**About this task**
Everything from the line with "Part of a magenta" to the final line of the entries is to be set down exactly, except the pictures.

**Supplied material**

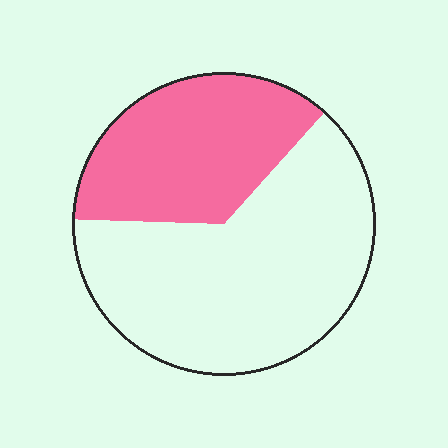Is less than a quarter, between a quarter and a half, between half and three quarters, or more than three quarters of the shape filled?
Between a quarter and a half.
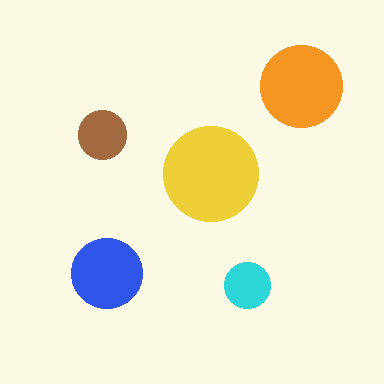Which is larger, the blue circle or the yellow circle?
The yellow one.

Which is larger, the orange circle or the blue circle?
The orange one.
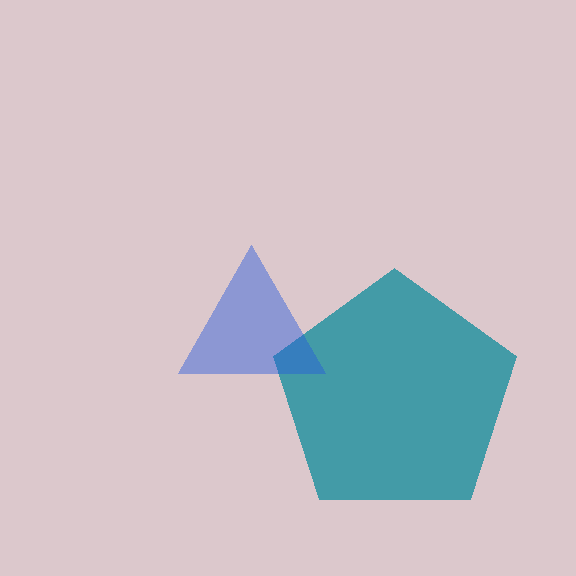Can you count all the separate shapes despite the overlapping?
Yes, there are 2 separate shapes.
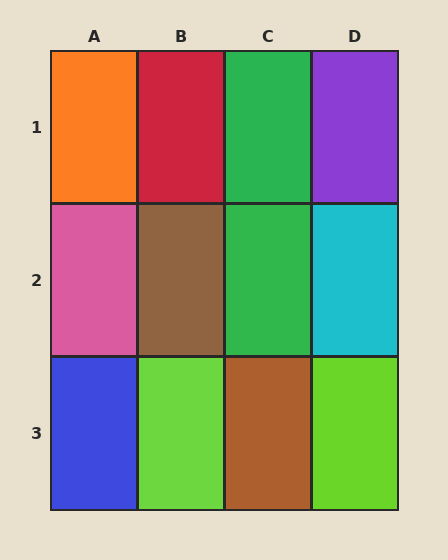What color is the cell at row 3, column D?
Lime.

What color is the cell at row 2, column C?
Green.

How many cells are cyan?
1 cell is cyan.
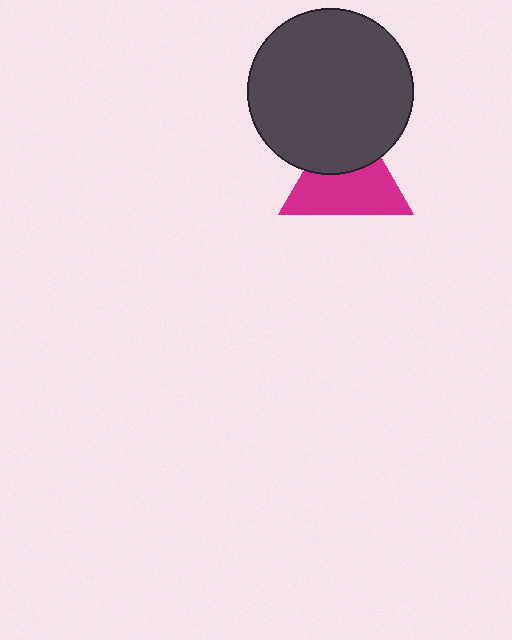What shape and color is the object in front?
The object in front is a dark gray circle.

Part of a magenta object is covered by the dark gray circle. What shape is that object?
It is a triangle.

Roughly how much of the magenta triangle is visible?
About half of it is visible (roughly 62%).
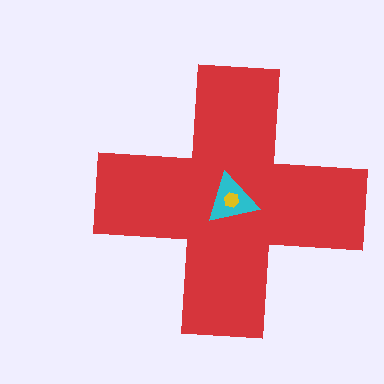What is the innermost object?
The yellow hexagon.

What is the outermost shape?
The red cross.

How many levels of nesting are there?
3.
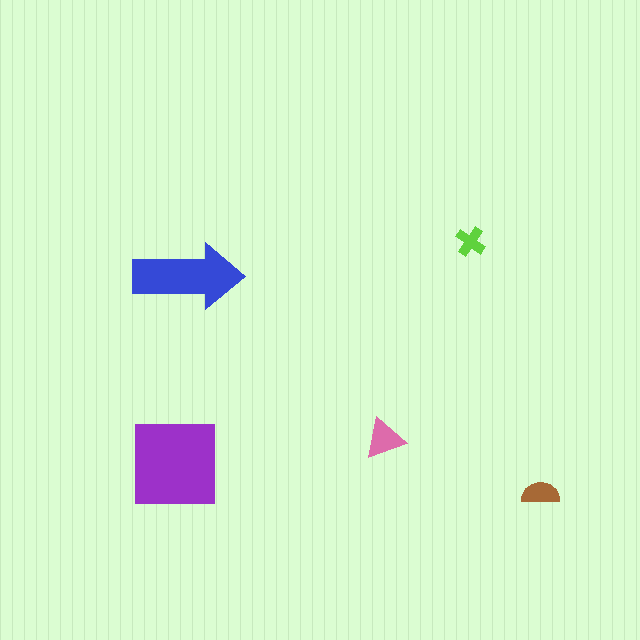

**Result of this task**
Part of a magenta object is covered by the dark gray circle. What shape is that object?
It is a triangle.

Roughly how much of the magenta triangle is visible?
About half of it is visible (roughly 62%).
What is the innermost object?
The yellow hexagon.

What is the outermost shape?
The red cross.

How many levels of nesting are there?
3.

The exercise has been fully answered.